**Problem:** Skip the pictures. Repeat everything else in the records word for word.

(Data items)

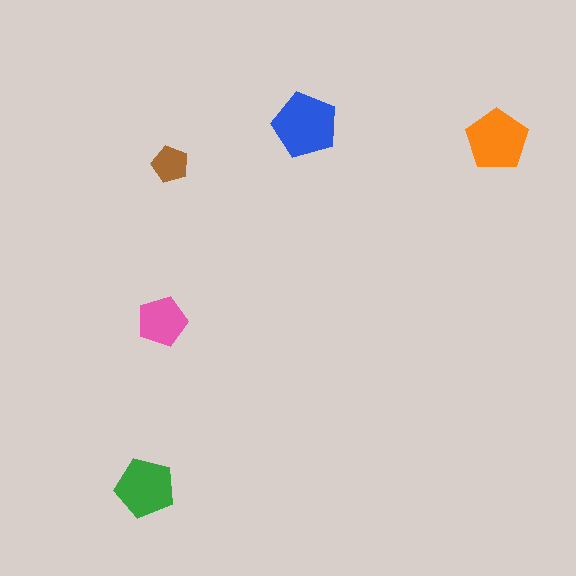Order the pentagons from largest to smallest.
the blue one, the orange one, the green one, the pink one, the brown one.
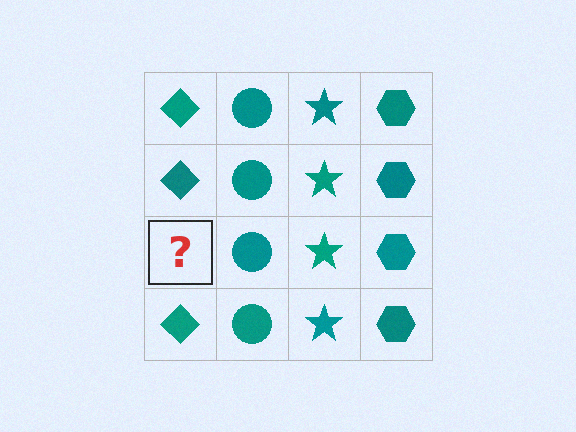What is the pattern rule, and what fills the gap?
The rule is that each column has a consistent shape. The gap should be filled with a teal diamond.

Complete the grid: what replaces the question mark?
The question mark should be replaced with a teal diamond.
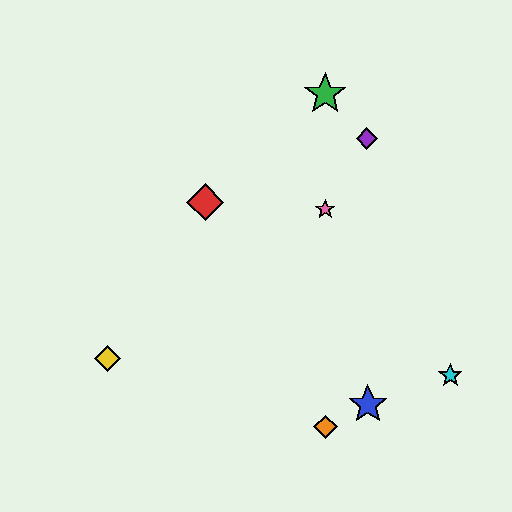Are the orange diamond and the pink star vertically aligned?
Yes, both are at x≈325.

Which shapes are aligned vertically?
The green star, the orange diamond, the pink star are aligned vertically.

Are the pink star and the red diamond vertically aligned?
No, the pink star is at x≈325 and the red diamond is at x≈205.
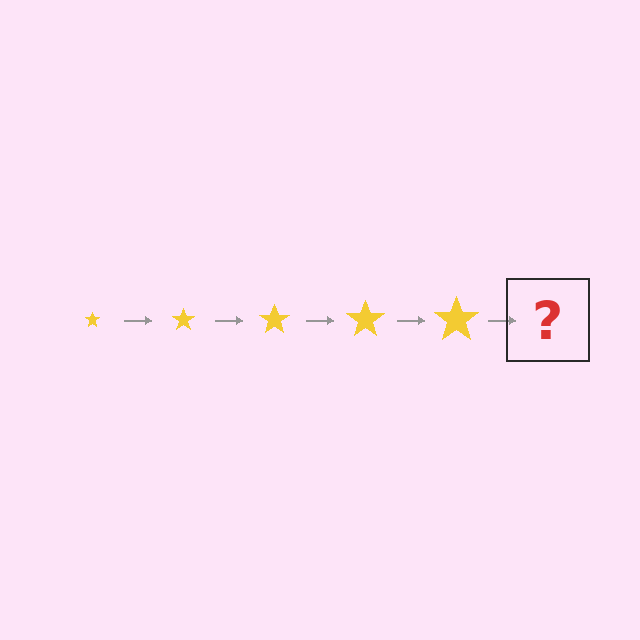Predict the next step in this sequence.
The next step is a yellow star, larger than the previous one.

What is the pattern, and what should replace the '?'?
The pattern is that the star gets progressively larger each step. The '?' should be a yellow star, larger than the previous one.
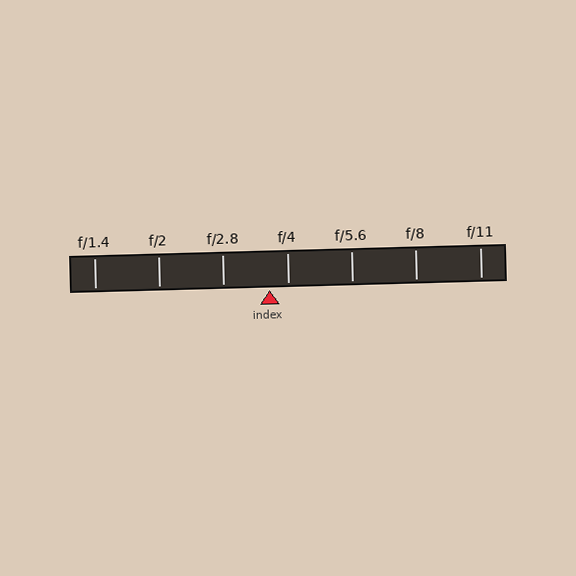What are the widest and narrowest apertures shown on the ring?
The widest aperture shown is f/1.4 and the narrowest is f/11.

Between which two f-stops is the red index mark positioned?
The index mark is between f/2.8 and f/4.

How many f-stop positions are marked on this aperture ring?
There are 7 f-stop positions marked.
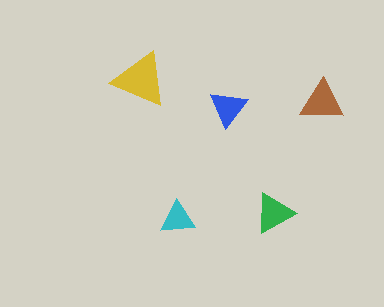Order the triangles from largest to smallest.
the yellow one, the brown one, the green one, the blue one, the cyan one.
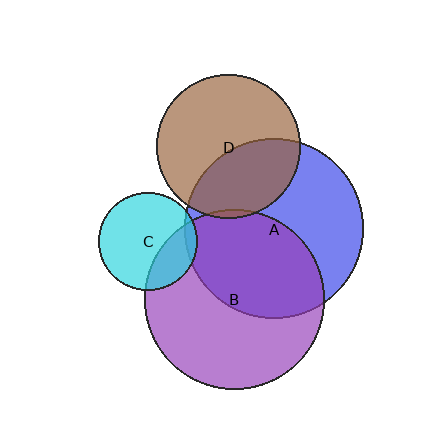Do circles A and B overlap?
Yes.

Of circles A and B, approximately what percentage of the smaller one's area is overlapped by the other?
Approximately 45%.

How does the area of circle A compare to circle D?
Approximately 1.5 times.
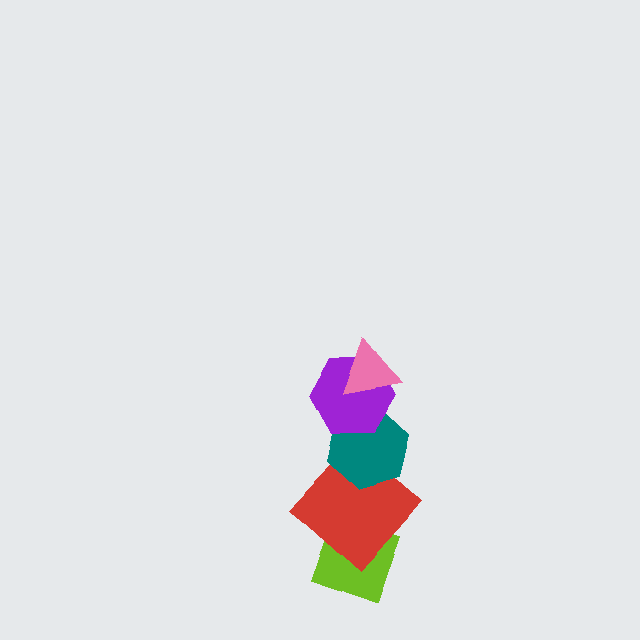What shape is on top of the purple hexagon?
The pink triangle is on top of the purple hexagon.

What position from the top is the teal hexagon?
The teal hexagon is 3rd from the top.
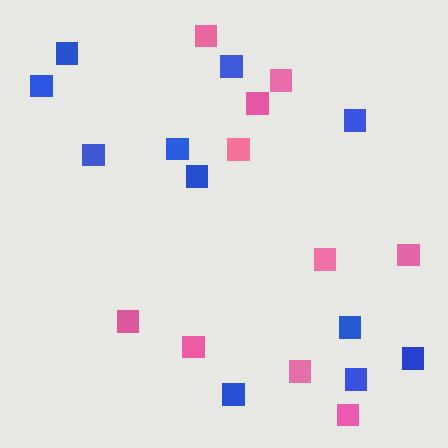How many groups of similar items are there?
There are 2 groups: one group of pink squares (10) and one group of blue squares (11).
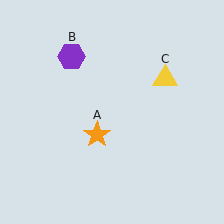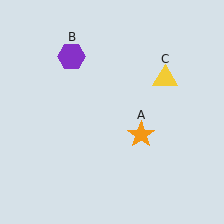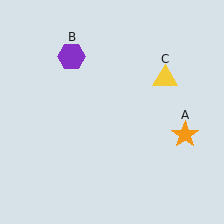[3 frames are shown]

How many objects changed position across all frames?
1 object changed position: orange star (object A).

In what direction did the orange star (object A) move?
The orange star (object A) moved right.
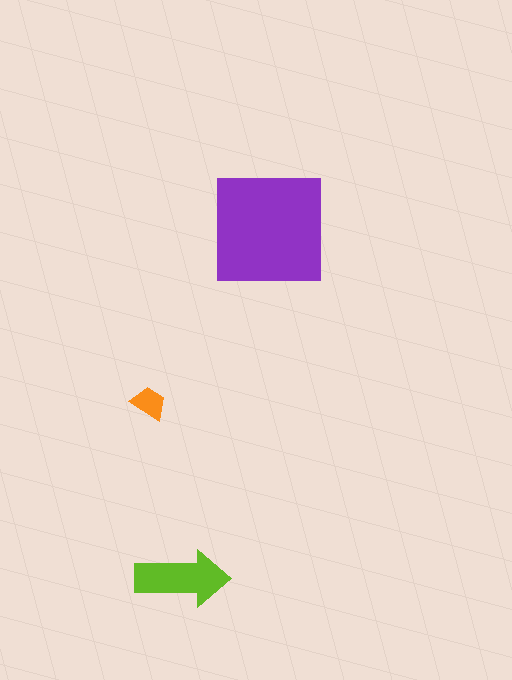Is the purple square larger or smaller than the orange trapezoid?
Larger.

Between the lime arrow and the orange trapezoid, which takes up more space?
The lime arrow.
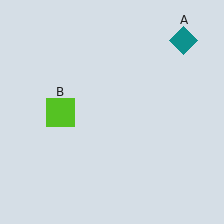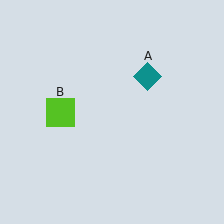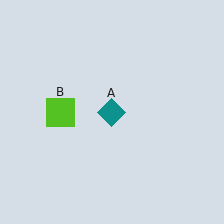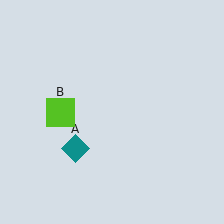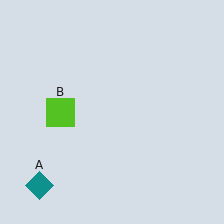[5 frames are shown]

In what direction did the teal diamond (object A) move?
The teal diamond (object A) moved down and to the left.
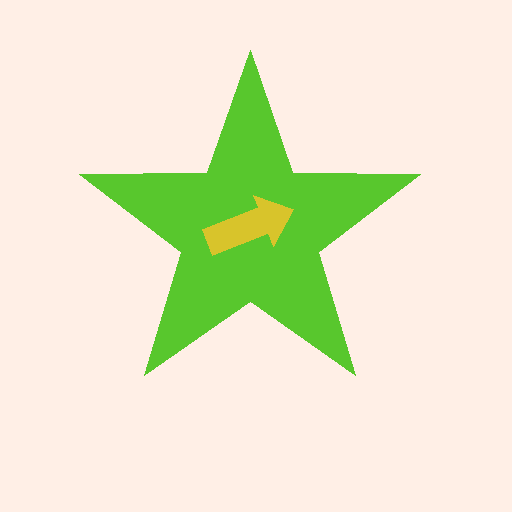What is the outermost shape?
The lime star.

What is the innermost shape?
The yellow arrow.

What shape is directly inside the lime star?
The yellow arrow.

**Result below:**
Order the pentagons from largest to smallest.
the blue one, the orange one, the green one, the pink one, the brown one.
What is the pattern rule, and what fills the gap?
The rule is that each column has a consistent shape. The gap should be filled with a teal diamond.

Complete the grid: what replaces the question mark?
The question mark should be replaced with a teal diamond.
Are the orange diamond and the pink star vertically aligned?
Yes, both are at x≈325.

Which shapes are aligned vertically?
The green star, the orange diamond, the pink star are aligned vertically.

Are the pink star and the red diamond vertically aligned?
No, the pink star is at x≈325 and the red diamond is at x≈205.
Predict the next step in this sequence.
The next step is a yellow star, larger than the previous one.

What is the pattern, and what should replace the '?'?
The pattern is that the star gets progressively larger each step. The '?' should be a yellow star, larger than the previous one.
What are the widest and narrowest apertures shown on the ring?
The widest aperture shown is f/1.4 and the narrowest is f/11.

Between which two f-stops is the red index mark positioned?
The index mark is between f/2.8 and f/4.

How many f-stop positions are marked on this aperture ring?
There are 7 f-stop positions marked.
Order the triangles from largest to smallest.
the yellow one, the brown one, the green one, the blue one, the cyan one.
Do circles A and B overlap?
Yes.

Of circles A and B, approximately what percentage of the smaller one's area is overlapped by the other?
Approximately 45%.

How does the area of circle A compare to circle D?
Approximately 1.5 times.
What shape is on top of the purple hexagon?
The pink triangle is on top of the purple hexagon.

What position from the top is the teal hexagon?
The teal hexagon is 3rd from the top.
How many groups of similar items are there?
There are 2 groups: one group of pink squares (10) and one group of blue squares (11).
[3 frames are shown]

How many objects changed position across all frames?
1 object changed position: orange star (object A).

In what direction did the orange star (object A) move?
The orange star (object A) moved right.
Is the purple square larger or smaller than the orange trapezoid?
Larger.

Between the lime arrow and the orange trapezoid, which takes up more space?
The lime arrow.
[5 frames are shown]

In what direction did the teal diamond (object A) move?
The teal diamond (object A) moved down and to the left.
What is the outermost shape?
The lime star.

What is the innermost shape?
The yellow arrow.

What shape is directly inside the lime star?
The yellow arrow.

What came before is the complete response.